* Data provided *
[Start]

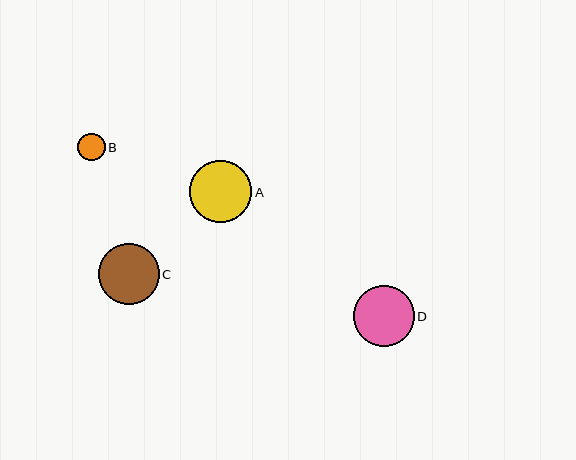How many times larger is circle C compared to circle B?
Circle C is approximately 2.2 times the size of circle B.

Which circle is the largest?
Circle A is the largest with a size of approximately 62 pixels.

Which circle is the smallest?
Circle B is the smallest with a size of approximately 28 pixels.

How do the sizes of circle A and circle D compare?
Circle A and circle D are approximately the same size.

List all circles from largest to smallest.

[End]
[Start]

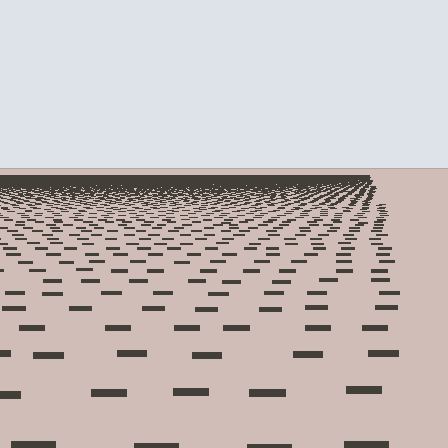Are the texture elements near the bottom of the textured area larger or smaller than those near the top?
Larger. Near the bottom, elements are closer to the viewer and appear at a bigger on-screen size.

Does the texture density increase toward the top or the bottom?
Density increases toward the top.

[End]

* Requirement *
Everything from the line that contains "How many times" down to the line that contains "List all circles from largest to smallest." should be written out exactly, end lines too, minus the pictures.

* Solved exercise *
How many times larger is circle C compared to circle B?
Circle C is approximately 2.2 times the size of circle B.

Which circle is the largest?
Circle A is the largest with a size of approximately 62 pixels.

Which circle is the smallest?
Circle B is the smallest with a size of approximately 28 pixels.

How do the sizes of circle A and circle D compare?
Circle A and circle D are approximately the same size.

List all circles from largest to smallest.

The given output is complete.